In this exercise, return the whole listing exactly, excluding any images.

◆ PROVIDED ENTRIES ◆

*****

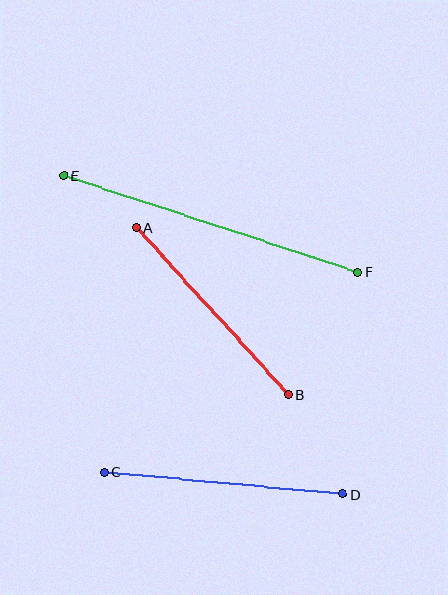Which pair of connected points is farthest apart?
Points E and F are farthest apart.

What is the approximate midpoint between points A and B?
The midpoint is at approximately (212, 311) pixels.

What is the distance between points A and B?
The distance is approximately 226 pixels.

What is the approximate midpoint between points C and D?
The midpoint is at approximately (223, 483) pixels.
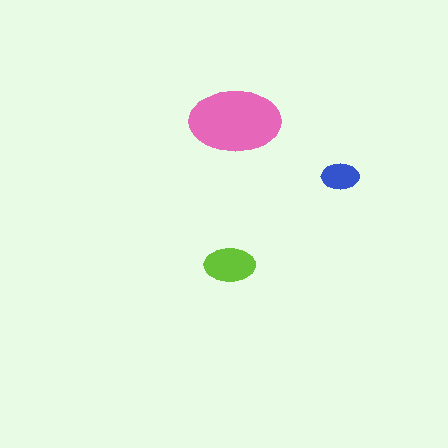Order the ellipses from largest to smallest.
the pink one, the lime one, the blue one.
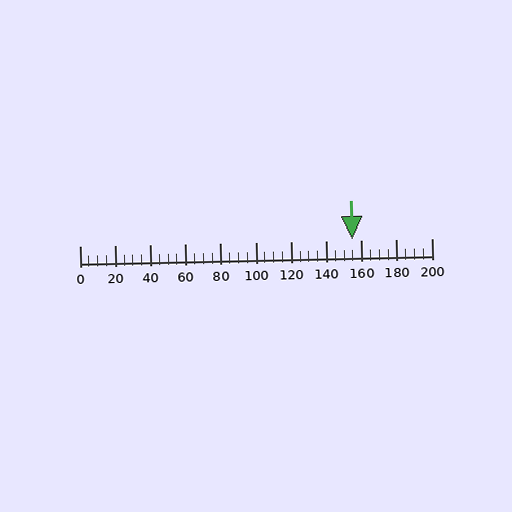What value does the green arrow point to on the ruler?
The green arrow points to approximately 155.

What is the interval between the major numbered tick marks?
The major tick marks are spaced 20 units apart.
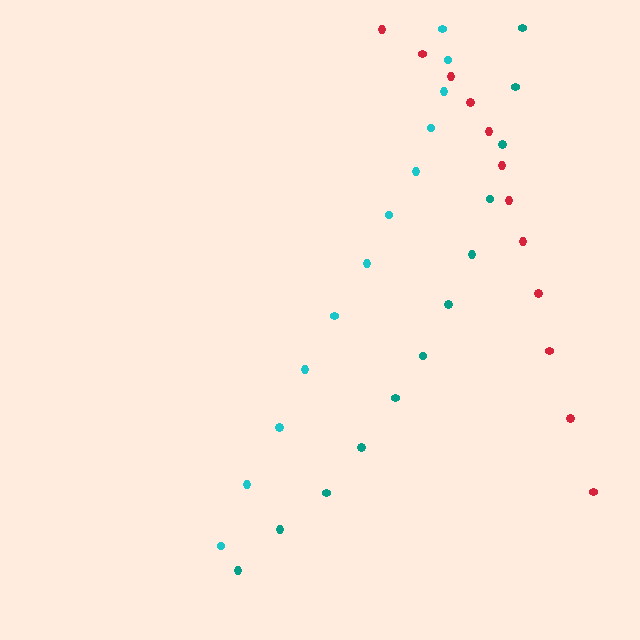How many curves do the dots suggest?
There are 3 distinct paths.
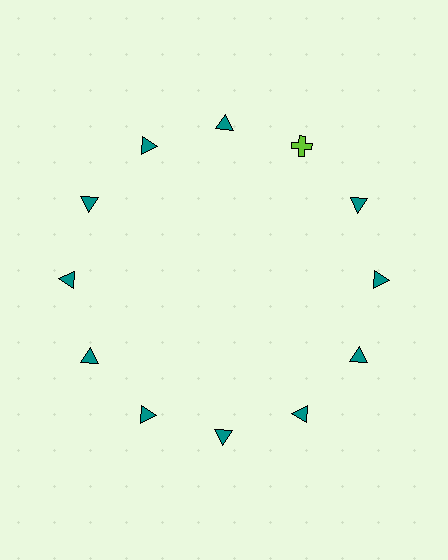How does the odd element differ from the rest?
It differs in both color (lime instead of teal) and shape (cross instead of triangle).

*****

◆ EXERCISE SOLUTION ◆
Which pair of connected points is farthest apart?
Points E and F are farthest apart.

What is the approximate midpoint between points A and B?
The midpoint is at approximately (212, 311) pixels.

What is the distance between points A and B?
The distance is approximately 226 pixels.

What is the approximate midpoint between points C and D?
The midpoint is at approximately (223, 483) pixels.
Order the ellipses from largest to smallest.
the pink one, the lime one, the blue one.
What value does the green arrow point to on the ruler?
The green arrow points to approximately 155.

What is the interval between the major numbered tick marks?
The major tick marks are spaced 20 units apart.
How many curves do the dots suggest?
There are 3 distinct paths.
How does the odd element differ from the rest?
It differs in both color (lime instead of teal) and shape (cross instead of triangle).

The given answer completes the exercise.